* **Exercise objective**: Reproduce the entries shown below only from the line with "Is the purple pentagon" down to the line with "How does the", keeping both end lines and copying each one exactly.

* **Data provided**:
◆ ◆ ◆ ◆
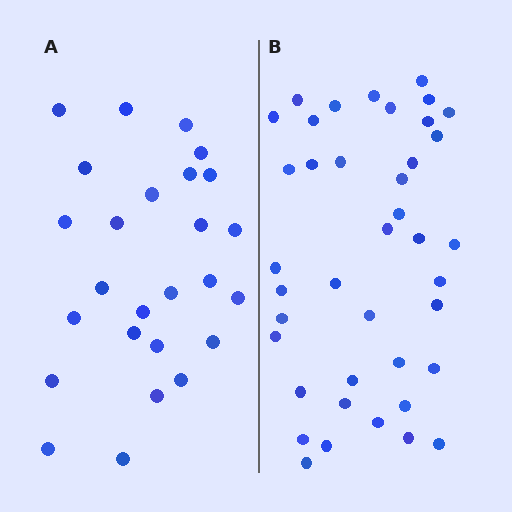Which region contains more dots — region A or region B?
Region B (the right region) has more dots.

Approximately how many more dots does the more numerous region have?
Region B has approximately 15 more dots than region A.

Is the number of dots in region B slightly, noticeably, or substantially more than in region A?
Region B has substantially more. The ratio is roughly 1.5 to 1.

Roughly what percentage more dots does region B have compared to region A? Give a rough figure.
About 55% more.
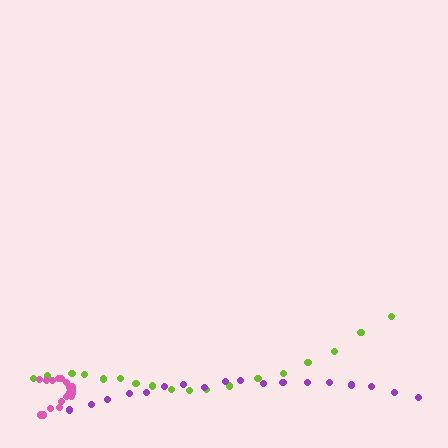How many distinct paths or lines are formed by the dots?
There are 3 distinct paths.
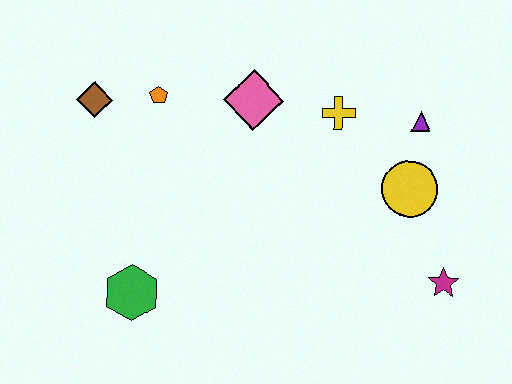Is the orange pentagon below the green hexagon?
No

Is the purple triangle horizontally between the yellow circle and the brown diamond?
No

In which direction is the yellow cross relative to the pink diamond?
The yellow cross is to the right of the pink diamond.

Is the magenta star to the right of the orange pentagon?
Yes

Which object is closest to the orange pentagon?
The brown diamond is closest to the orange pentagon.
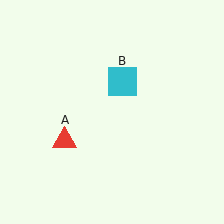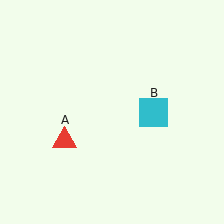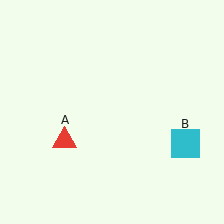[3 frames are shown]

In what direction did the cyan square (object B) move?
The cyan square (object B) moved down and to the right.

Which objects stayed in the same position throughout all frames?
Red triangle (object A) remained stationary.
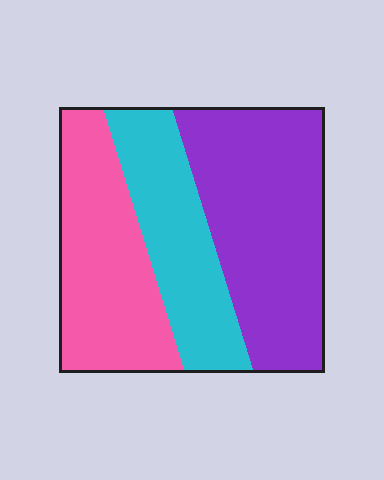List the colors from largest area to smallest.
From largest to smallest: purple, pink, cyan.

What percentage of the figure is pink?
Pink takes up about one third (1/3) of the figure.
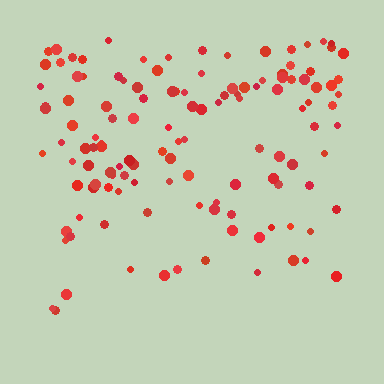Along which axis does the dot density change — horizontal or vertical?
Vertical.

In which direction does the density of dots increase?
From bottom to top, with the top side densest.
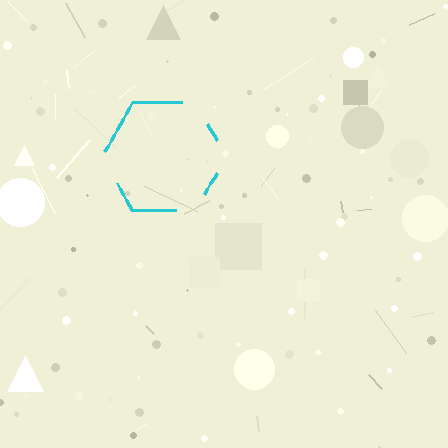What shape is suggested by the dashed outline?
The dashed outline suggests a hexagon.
◆ ◆ ◆ ◆
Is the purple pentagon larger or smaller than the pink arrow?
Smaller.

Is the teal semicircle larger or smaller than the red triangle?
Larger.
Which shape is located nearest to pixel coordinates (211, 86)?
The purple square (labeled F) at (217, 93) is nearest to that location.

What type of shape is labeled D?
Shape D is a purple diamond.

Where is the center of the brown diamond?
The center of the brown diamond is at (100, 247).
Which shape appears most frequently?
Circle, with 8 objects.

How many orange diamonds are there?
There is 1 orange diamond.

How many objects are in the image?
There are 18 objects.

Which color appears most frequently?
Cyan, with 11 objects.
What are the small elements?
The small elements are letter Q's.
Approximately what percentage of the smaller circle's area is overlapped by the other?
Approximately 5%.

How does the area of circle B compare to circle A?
◆ ◆ ◆ ◆
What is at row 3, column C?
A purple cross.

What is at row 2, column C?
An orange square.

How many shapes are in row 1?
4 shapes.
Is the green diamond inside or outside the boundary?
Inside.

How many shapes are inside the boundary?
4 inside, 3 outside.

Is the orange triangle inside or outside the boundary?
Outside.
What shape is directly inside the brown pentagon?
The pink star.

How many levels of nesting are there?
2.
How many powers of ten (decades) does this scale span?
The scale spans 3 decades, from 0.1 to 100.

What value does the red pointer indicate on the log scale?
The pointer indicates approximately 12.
◆ ◆ ◆ ◆
* **Answer in full**:
Is the purple pentagon larger or smaller than the pink arrow?
Smaller.

Is the teal semicircle larger or smaller than the red triangle?
Larger.
Which shape is located nearest to pixel coordinates (211, 86)?
The purple square (labeled F) at (217, 93) is nearest to that location.

What type of shape is labeled D?
Shape D is a purple diamond.

Where is the center of the brown diamond?
The center of the brown diamond is at (100, 247).
Which shape appears most frequently?
Circle, with 8 objects.

How many orange diamonds are there?
There is 1 orange diamond.

How many objects are in the image?
There are 18 objects.

Which color appears most frequently?
Cyan, with 11 objects.
What are the small elements?
The small elements are letter Q's.
Approximately what percentage of the smaller circle's area is overlapped by the other?
Approximately 5%.

How does the area of circle B compare to circle A?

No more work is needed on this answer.